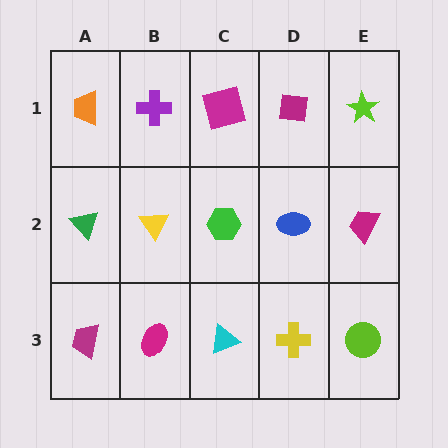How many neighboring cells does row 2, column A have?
3.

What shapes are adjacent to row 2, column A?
An orange trapezoid (row 1, column A), a magenta trapezoid (row 3, column A), a yellow triangle (row 2, column B).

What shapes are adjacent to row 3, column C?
A green hexagon (row 2, column C), a magenta ellipse (row 3, column B), a yellow cross (row 3, column D).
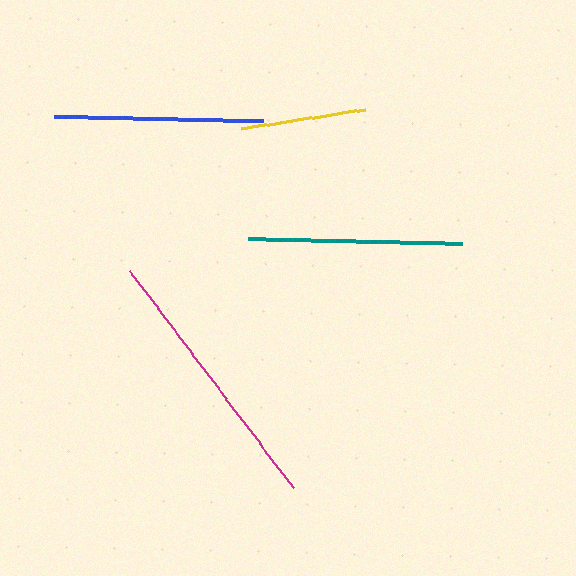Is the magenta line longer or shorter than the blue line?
The magenta line is longer than the blue line.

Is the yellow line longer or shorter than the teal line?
The teal line is longer than the yellow line.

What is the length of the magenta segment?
The magenta segment is approximately 272 pixels long.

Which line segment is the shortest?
The yellow line is the shortest at approximately 126 pixels.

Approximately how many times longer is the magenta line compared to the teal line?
The magenta line is approximately 1.3 times the length of the teal line.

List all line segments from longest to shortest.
From longest to shortest: magenta, teal and blue (about equal), yellow.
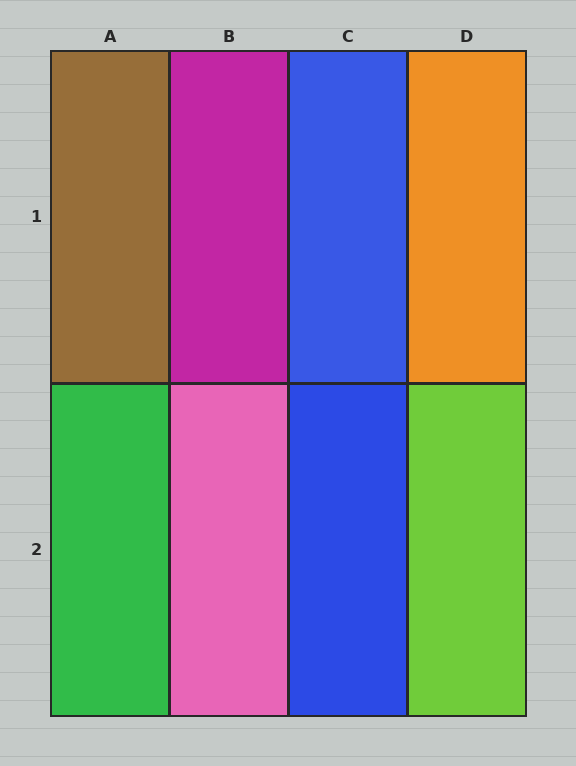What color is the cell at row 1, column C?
Blue.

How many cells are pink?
1 cell is pink.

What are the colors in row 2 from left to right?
Green, pink, blue, lime.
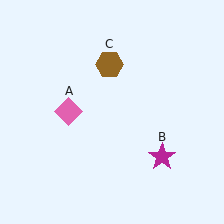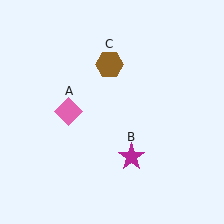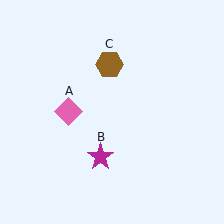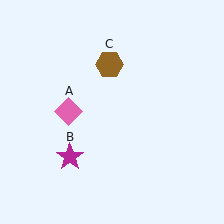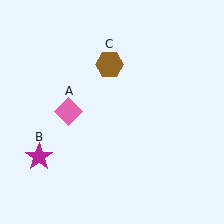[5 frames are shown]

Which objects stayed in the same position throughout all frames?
Pink diamond (object A) and brown hexagon (object C) remained stationary.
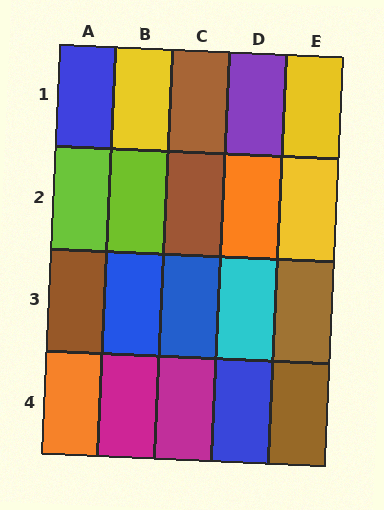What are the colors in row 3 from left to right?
Brown, blue, blue, cyan, brown.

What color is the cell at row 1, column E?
Yellow.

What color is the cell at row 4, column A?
Orange.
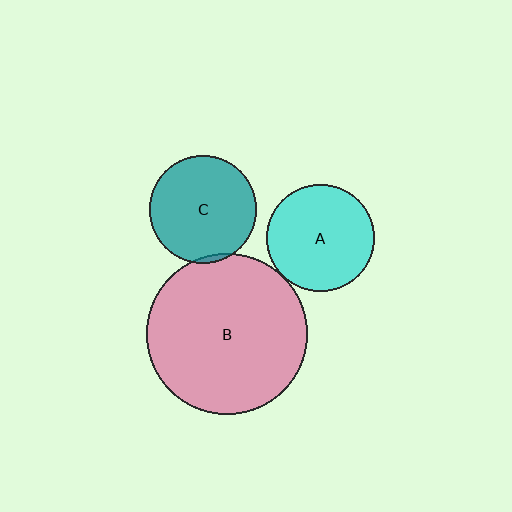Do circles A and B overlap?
Yes.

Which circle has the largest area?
Circle B (pink).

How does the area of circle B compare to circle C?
Approximately 2.2 times.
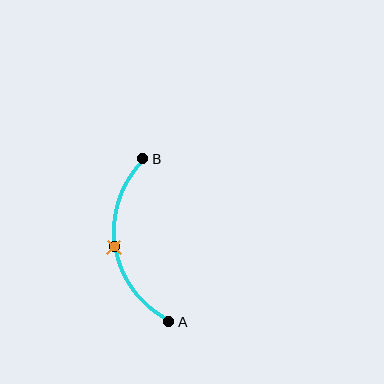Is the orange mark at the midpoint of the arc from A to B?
Yes. The orange mark lies on the arc at equal arc-length from both A and B — it is the arc midpoint.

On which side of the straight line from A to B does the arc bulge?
The arc bulges to the left of the straight line connecting A and B.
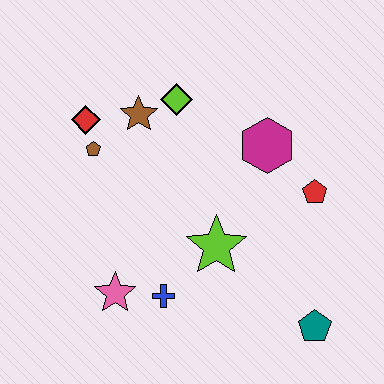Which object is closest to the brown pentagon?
The red diamond is closest to the brown pentagon.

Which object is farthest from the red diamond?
The teal pentagon is farthest from the red diamond.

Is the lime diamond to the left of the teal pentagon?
Yes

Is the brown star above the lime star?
Yes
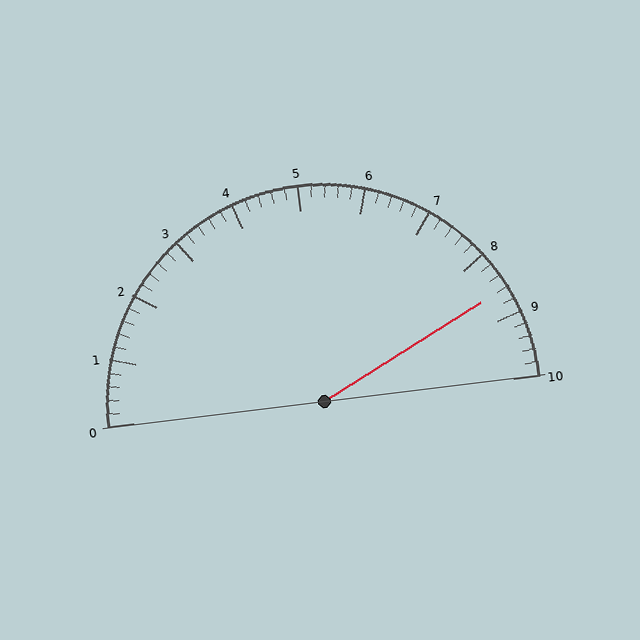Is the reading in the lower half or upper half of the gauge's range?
The reading is in the upper half of the range (0 to 10).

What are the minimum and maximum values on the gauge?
The gauge ranges from 0 to 10.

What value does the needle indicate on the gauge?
The needle indicates approximately 8.6.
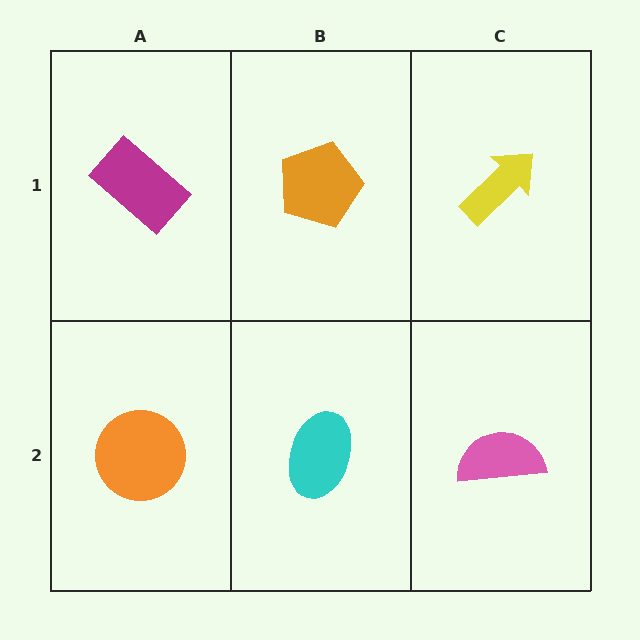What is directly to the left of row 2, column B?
An orange circle.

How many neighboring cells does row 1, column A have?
2.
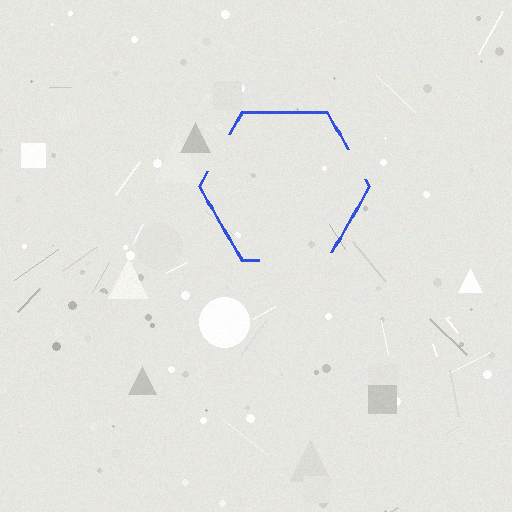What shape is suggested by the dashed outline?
The dashed outline suggests a hexagon.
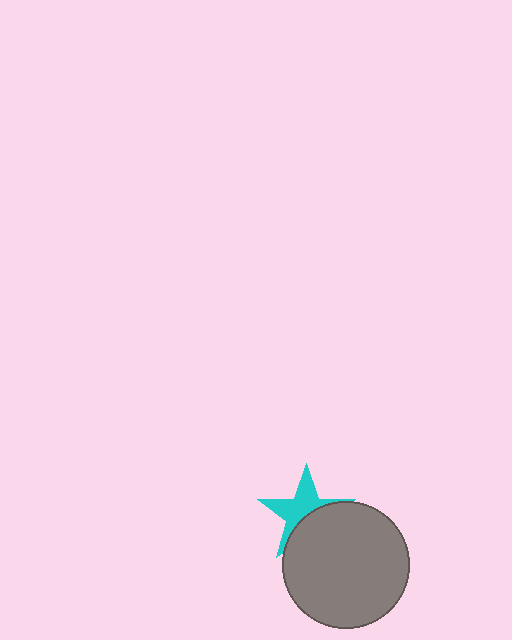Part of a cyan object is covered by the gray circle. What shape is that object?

____

• [What to work on]: Write out the listing above again, exactly, but with no pictures in the copy.

• [Result of this exercise]:
How many neighboring cells does row 2, column A have?
3.

What shapes are adjacent to row 2, column A?
An orange trapezoid (row 1, column A), a magenta trapezoid (row 3, column A), a yellow triangle (row 2, column B).

What shapes are adjacent to row 3, column C?
A green hexagon (row 2, column C), a magenta ellipse (row 3, column B), a yellow cross (row 3, column D).
Is the magenta line longer or shorter than the blue line?
The magenta line is longer than the blue line.

Is the yellow line longer or shorter than the teal line?
The teal line is longer than the yellow line.

What is the length of the magenta segment?
The magenta segment is approximately 272 pixels long.

Which line segment is the shortest?
The yellow line is the shortest at approximately 126 pixels.

Approximately how many times longer is the magenta line compared to the teal line?
The magenta line is approximately 1.3 times the length of the teal line.

List all line segments from longest to shortest.
From longest to shortest: magenta, teal and blue (about equal), yellow.
What color is the cell at row 1, column C?
Blue.

How many cells are pink?
1 cell is pink.

What are the colors in row 2 from left to right?
Green, pink, blue, lime.
[5 frames are shown]

Which objects stayed in the same position throughout all frames?
Pink diamond (object A) and brown hexagon (object C) remained stationary.
What are the colors in row 3 from left to right?
Brown, blue, blue, cyan, brown.

What color is the cell at row 1, column E?
Yellow.

What color is the cell at row 4, column A?
Orange.
Do circles A and B overlap?
Yes.

Which circle has the largest area?
Circle B (pink).

How does the area of circle B compare to circle C?
Approximately 2.2 times.
Is the orange mark at the midpoint of the arc from A to B?
Yes. The orange mark lies on the arc at equal arc-length from both A and B — it is the arc midpoint.

On which side of the straight line from A to B does the arc bulge?
The arc bulges to the left of the straight line connecting A and B.
Which object is closest to the brown pentagon?
The red diamond is closest to the brown pentagon.

Which object is farthest from the red diamond?
The teal pentagon is farthest from the red diamond.

Is the lime diamond to the left of the teal pentagon?
Yes

Is the brown star above the lime star?
Yes
Is the reading in the lower half or upper half of the gauge's range?
The reading is in the upper half of the range (0 to 10).

What are the minimum and maximum values on the gauge?
The gauge ranges from 0 to 10.

What value does the needle indicate on the gauge?
The needle indicates approximately 8.6.
What is directly to the left of row 2, column B?
An orange circle.

How many neighboring cells does row 1, column A have?
2.
What shape is suggested by the dashed outline?
The dashed outline suggests a hexagon.
Part of a cyan object is covered by the gray circle. What shape is that object?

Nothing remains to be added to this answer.